PROBLEM
From the line containing "Is the yellow square partially hidden?" to the very last line, repeat everything exactly and add nothing else. Skip the pictures.
□ □ □
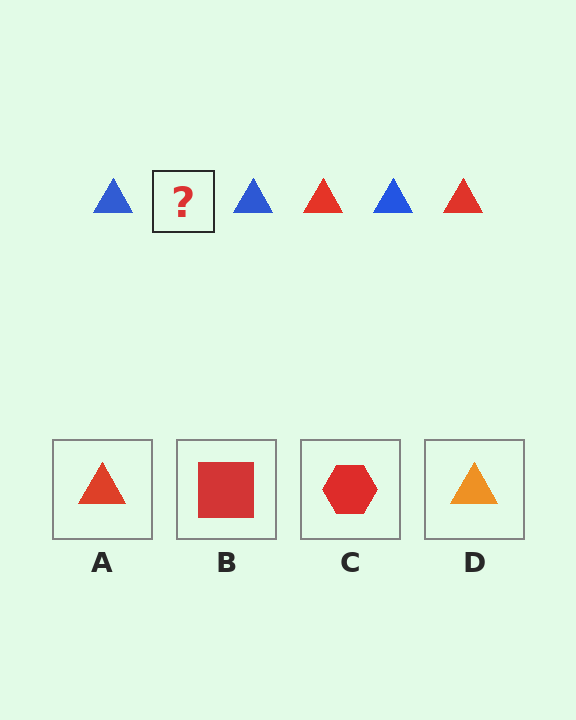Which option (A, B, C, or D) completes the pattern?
A.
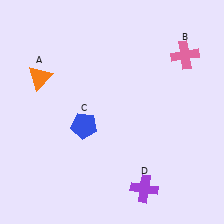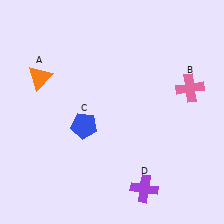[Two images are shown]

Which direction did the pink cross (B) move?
The pink cross (B) moved down.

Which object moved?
The pink cross (B) moved down.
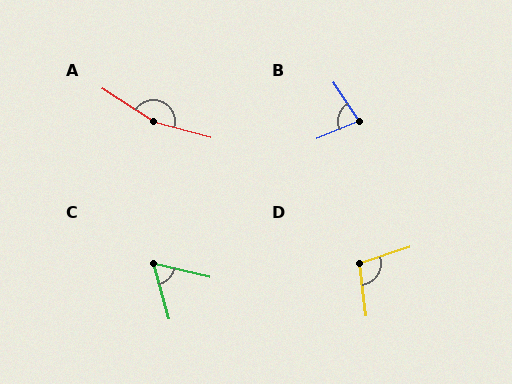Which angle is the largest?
A, at approximately 162 degrees.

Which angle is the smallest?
C, at approximately 61 degrees.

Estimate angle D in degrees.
Approximately 100 degrees.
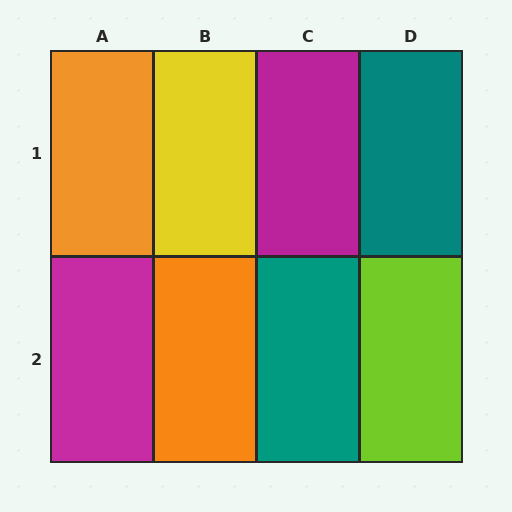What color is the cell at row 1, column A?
Orange.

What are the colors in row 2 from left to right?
Magenta, orange, teal, lime.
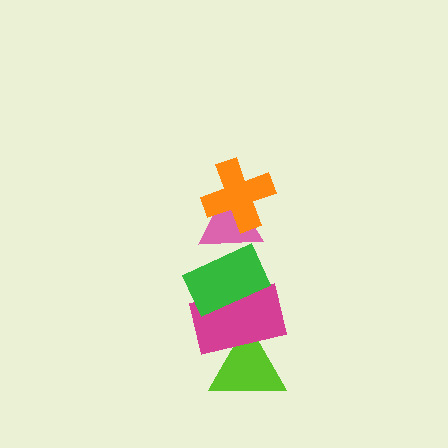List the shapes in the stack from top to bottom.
From top to bottom: the orange cross, the pink triangle, the green rectangle, the magenta rectangle, the lime triangle.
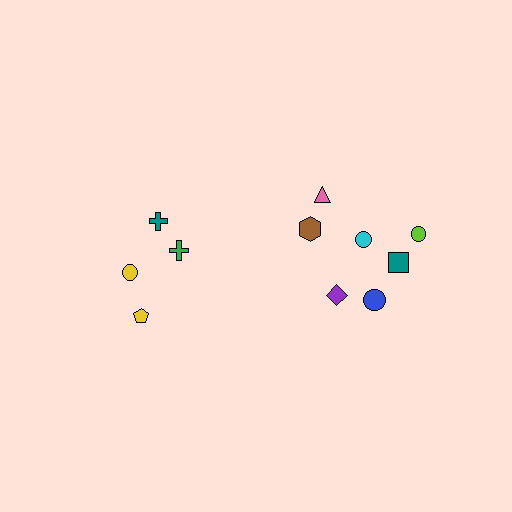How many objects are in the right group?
There are 7 objects.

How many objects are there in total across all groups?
There are 11 objects.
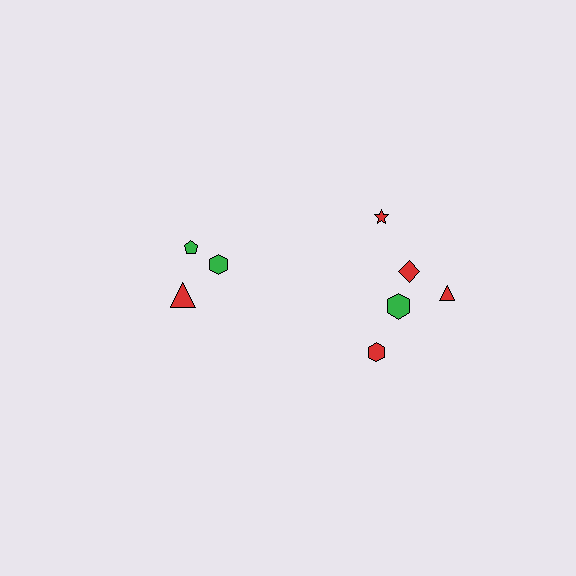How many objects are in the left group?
There are 3 objects.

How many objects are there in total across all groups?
There are 8 objects.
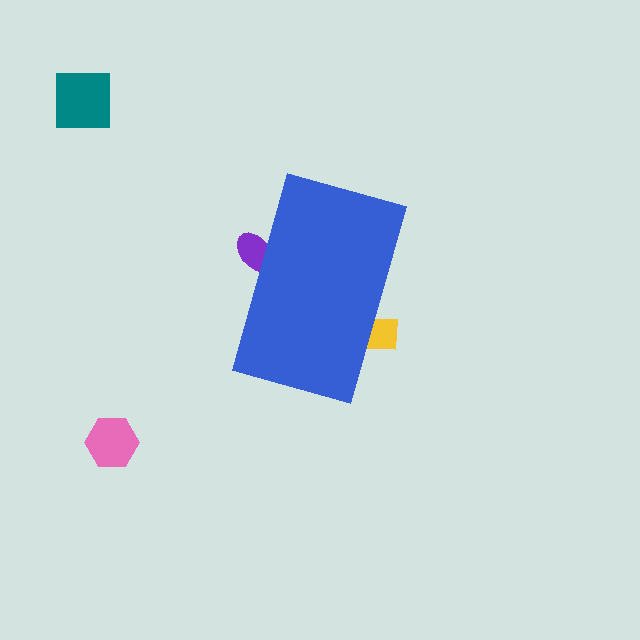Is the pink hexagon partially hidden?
No, the pink hexagon is fully visible.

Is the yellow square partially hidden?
Yes, the yellow square is partially hidden behind the blue rectangle.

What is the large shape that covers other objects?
A blue rectangle.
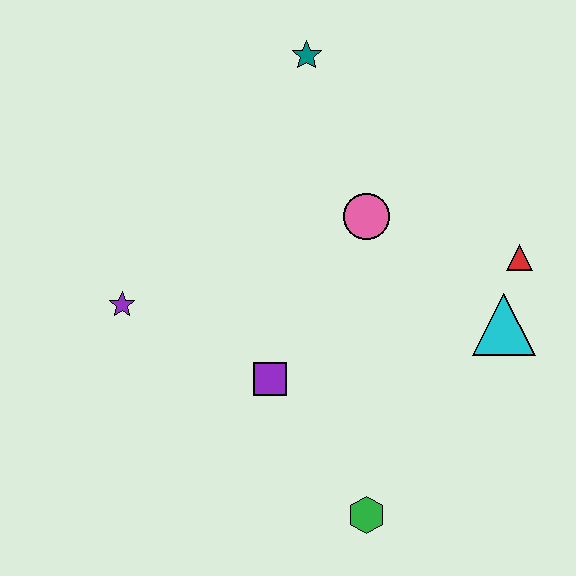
□ □ □
COMPLETED TASK
Is the yellow square partially hidden?
Yes, the yellow square is partially hidden behind the blue rectangle.

What is the large shape that covers other objects?
A blue rectangle.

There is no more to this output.